Entries for labeling bounding boxes:
________

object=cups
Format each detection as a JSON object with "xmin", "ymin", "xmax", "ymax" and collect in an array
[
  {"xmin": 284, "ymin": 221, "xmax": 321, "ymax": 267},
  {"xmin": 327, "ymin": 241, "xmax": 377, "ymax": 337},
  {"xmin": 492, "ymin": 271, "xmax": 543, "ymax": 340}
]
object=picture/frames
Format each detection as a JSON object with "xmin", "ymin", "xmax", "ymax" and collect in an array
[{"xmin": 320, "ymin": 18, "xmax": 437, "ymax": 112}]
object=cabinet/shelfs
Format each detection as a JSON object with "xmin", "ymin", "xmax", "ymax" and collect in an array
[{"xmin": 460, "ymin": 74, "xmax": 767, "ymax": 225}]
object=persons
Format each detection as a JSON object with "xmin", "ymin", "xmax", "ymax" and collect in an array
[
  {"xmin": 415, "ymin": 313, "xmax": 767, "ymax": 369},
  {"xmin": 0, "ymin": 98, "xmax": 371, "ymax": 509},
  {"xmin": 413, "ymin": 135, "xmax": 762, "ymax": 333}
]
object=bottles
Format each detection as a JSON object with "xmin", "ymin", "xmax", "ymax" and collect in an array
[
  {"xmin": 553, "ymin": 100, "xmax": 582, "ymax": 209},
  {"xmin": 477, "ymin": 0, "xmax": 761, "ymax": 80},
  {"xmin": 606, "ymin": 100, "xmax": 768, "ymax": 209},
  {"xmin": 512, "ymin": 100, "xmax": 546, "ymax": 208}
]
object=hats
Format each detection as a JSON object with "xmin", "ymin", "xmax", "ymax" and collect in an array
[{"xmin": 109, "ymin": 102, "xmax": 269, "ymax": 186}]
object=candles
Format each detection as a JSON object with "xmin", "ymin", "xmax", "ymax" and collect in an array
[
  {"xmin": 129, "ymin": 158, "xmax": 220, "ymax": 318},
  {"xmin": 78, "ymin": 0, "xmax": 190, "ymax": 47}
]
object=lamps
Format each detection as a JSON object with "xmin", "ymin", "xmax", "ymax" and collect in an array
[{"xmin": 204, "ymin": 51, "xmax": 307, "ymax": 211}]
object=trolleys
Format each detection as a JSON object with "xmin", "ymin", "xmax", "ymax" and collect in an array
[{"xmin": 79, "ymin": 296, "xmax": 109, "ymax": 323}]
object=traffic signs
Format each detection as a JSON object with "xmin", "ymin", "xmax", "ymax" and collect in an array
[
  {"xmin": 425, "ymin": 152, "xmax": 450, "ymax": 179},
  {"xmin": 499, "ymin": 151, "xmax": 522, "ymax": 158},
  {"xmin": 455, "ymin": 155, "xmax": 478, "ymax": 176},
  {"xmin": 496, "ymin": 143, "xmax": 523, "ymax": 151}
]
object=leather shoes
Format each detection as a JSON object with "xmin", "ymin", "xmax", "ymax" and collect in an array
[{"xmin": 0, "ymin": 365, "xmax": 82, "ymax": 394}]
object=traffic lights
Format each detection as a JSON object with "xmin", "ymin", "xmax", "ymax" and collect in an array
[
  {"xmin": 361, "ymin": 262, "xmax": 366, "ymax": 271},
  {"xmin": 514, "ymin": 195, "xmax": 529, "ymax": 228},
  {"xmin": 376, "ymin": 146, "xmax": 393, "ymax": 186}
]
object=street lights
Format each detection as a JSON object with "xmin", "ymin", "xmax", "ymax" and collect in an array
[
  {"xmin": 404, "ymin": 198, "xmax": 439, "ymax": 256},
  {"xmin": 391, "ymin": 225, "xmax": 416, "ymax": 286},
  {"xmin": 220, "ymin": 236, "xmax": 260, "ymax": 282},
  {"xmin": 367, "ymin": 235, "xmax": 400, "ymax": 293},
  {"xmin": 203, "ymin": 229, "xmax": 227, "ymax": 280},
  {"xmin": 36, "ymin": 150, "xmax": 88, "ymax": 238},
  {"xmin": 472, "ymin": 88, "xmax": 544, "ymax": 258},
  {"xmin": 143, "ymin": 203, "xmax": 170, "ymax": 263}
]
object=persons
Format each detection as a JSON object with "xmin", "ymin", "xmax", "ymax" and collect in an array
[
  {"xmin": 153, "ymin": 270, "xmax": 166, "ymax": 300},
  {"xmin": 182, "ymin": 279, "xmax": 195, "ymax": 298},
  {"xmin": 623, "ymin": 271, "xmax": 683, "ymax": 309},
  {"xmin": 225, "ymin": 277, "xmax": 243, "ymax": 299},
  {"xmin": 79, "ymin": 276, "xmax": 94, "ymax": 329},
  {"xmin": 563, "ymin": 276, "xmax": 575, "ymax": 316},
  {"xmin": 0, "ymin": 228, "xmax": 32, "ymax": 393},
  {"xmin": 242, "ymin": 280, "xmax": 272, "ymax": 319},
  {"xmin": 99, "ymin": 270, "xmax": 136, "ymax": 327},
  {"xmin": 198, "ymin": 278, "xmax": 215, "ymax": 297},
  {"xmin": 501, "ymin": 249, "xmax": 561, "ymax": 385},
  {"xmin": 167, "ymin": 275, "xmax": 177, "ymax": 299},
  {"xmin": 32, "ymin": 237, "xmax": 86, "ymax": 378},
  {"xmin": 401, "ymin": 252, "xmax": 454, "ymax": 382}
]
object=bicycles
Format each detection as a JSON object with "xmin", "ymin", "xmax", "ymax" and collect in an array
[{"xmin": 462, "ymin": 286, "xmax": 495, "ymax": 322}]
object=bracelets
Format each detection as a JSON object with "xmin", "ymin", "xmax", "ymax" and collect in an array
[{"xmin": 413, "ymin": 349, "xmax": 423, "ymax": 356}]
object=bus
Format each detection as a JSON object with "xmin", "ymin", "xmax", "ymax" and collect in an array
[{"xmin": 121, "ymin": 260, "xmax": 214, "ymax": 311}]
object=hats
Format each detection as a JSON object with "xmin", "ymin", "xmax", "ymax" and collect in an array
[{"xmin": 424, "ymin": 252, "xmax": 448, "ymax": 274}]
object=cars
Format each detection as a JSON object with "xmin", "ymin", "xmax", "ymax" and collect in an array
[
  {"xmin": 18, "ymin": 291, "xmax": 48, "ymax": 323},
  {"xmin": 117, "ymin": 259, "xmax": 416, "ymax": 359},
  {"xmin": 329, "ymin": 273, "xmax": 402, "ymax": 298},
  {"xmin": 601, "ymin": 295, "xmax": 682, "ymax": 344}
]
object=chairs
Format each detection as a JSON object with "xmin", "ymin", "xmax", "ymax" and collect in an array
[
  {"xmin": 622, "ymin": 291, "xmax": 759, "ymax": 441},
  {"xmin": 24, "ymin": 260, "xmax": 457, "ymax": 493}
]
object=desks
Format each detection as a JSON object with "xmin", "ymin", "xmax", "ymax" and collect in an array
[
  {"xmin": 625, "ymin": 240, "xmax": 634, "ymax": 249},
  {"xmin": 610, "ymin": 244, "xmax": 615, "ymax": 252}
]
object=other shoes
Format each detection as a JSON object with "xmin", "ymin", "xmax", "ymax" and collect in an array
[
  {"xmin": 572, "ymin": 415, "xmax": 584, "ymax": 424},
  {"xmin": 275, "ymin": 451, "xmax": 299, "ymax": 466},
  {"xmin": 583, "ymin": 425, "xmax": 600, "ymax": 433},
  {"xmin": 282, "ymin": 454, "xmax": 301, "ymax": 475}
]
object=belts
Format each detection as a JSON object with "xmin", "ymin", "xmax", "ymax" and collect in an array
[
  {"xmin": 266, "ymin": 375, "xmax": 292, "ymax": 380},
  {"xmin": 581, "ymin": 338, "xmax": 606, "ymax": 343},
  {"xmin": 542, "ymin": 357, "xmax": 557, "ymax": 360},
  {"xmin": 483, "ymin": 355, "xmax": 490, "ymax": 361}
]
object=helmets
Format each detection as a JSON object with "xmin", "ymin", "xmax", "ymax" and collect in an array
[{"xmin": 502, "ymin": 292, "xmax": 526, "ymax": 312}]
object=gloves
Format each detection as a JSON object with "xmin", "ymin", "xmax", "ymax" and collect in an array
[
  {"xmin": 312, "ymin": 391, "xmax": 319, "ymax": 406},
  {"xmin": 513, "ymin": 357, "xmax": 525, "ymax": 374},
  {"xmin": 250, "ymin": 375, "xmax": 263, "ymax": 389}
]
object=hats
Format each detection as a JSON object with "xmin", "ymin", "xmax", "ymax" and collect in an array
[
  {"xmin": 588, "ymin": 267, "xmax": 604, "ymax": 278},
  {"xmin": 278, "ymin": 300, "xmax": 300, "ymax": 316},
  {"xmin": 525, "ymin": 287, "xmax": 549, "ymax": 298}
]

________

Directions for this task: Can you output every line of the records, starting with the line containing "object=chairs" and running through the final line, as a Markdown table with a "Row" column for the row number and a "Line" column for the line itself, leaving out blank lines?

Worked solution:
| Row | Line |
|---|---|
| 1 | object=chairs |
| 2 | Format each detection as a JSON object with "xmin", "ymin", "xmax", "ymax" and collect in an array |
| 3 | [ |
| 4 |   {"xmin": 622, "ymin": 291, "xmax": 759, "ymax": 441}, |
| 5 |   {"xmin": 24, "ymin": 260, "xmax": 457, "ymax": 493} |
| 6 | ] |
| 7 | object=desks |
| 8 | Format each detection as a JSON object with "xmin", "ymin", "xmax", "ymax" and collect in an array |
| 9 | [ |
| 10 |   {"xmin": 625, "ymin": 240, "xmax": 634, "ymax": 249}, |
| 11 |   {"xmin": 610, "ymin": 244, "xmax": 615, "ymax": 252} |
| 12 | ] |
| 13 | object=other shoes |
| 14 | Format each detection as a JSON object with "xmin", "ymin", "xmax", "ymax" and collect in an array |
| 15 | [ |
| 16 |   {"xmin": 572, "ymin": 415, "xmax": 584, "ymax": 424}, |
| 17 |   {"xmin": 275, "ymin": 451, "xmax": 299, "ymax": 466}, |
| 18 |   {"xmin": 583, "ymin": 425, "xmax": 600, "ymax": 433}, |
| 19 |   {"xmin": 282, "ymin": 454, "xmax": 301, "ymax": 475} |
| 20 | ] |
| 21 | object=belts |
| 22 | Format each detection as a JSON object with "xmin", "ymin", "xmax", "ymax" and collect in an array |
| 23 | [ |
| 24 |   {"xmin": 266, "ymin": 375, "xmax": 292, "ymax": 380}, |
| 25 |   {"xmin": 581, "ymin": 338, "xmax": 606, "ymax": 343}, |
| 26 |   {"xmin": 542, "ymin": 357, "xmax": 557, "ymax": 360}, |
| 27 |   {"xmin": 483, "ymin": 355, "xmax": 490, "ymax": 361} |
| 28 | ] |
| 29 | object=helmets |
| 30 | Format each detection as a JSON object with "xmin", "ymin", "xmax", "ymax" and collect in an array |
| 31 | [{"xmin": 502, "ymin": 292, "xmax": 526, "ymax": 312}] |
| 32 | object=gloves |
| 33 | Format each detection as a JSON object with "xmin", "ymin", "xmax", "ymax" and collect in an array |
| 34 | [ |
| 35 |   {"xmin": 312, "ymin": 391, "xmax": 319, "ymax": 406}, |
| 36 |   {"xmin": 513, "ymin": 357, "xmax": 525, "ymax": 374}, |
| 37 |   {"xmin": 250, "ymin": 375, "xmax": 263, "ymax": 389} |
| 38 | ] |
| 39 | object=hats |
| 40 | Format each detection as a JSON object with "xmin", "ymin", "xmax", "ymax" and collect in an array |
| 41 | [ |
| 42 |   {"xmin": 588, "ymin": 267, "xmax": 604, "ymax": 278}, |
| 43 |   {"xmin": 278, "ymin": 300, "xmax": 300, "ymax": 316}, |
| 44 |   {"xmin": 525, "ymin": 287, "xmax": 549, "ymax": 298} |
| 45 | ] |